■ **DATA SECTION**:
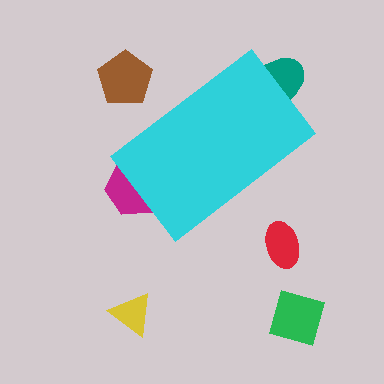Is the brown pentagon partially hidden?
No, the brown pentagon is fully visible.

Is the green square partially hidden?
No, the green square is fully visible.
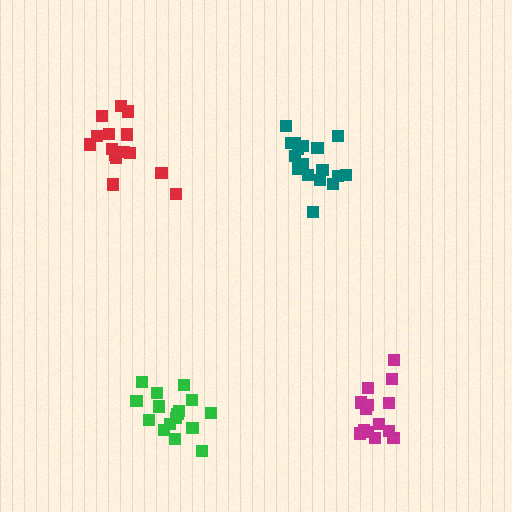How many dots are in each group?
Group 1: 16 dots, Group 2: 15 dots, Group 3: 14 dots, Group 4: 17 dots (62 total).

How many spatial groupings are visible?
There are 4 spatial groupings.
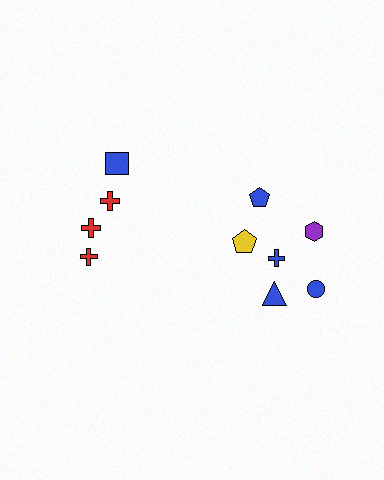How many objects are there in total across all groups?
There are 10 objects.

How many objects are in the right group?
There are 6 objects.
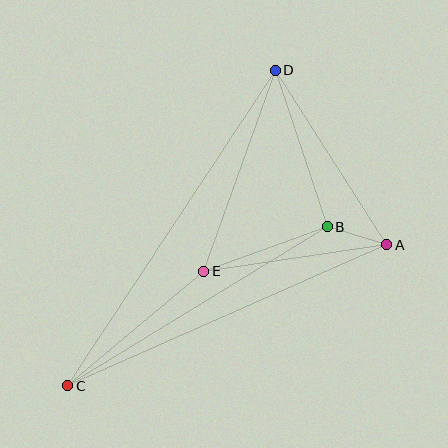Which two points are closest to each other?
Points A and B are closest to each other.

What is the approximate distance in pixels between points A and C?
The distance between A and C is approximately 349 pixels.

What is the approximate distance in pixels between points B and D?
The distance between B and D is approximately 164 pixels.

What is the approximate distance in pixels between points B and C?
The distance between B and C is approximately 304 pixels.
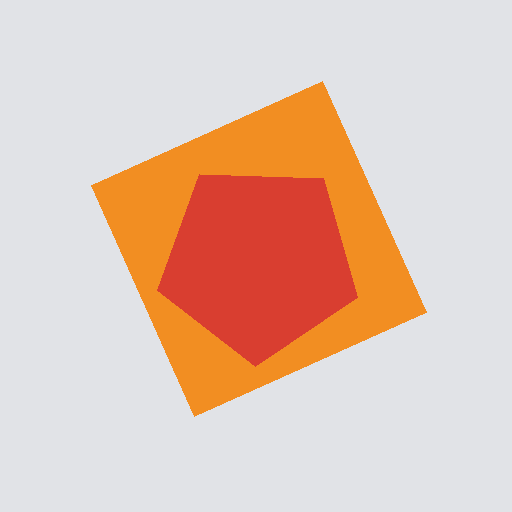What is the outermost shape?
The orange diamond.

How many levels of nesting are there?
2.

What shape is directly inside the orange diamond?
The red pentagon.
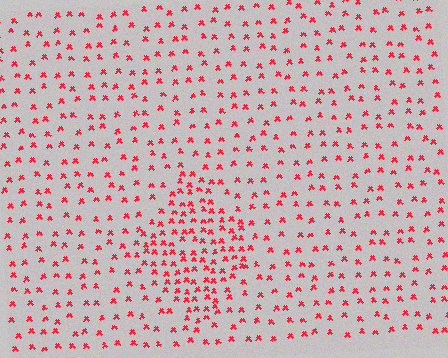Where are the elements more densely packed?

■ **PROBLEM**: Copy the material exactly. Do not include the pictures.

■ **FINISHED EXERCISE**:
Is the brown pentagon partially hidden?
No, the brown pentagon is fully visible.

Is the green square partially hidden?
No, the green square is fully visible.
How many dots are in each group?
Group 1: 16 dots, Group 2: 15 dots, Group 3: 14 dots, Group 4: 17 dots (62 total).

How many spatial groupings are visible?
There are 4 spatial groupings.
How many objects are there in total across all groups?
There are 10 objects.

How many objects are in the right group?
There are 6 objects.
Which two points are closest to each other?
Points A and B are closest to each other.

What is the approximate distance in pixels between points A and C?
The distance between A and C is approximately 349 pixels.

What is the approximate distance in pixels between points B and D?
The distance between B and D is approximately 164 pixels.

What is the approximate distance in pixels between points B and C?
The distance between B and C is approximately 304 pixels.
What is the outermost shape?
The orange diamond.

How many levels of nesting are there?
2.

What shape is directly inside the orange diamond?
The red pentagon.
Where are the elements more densely packed?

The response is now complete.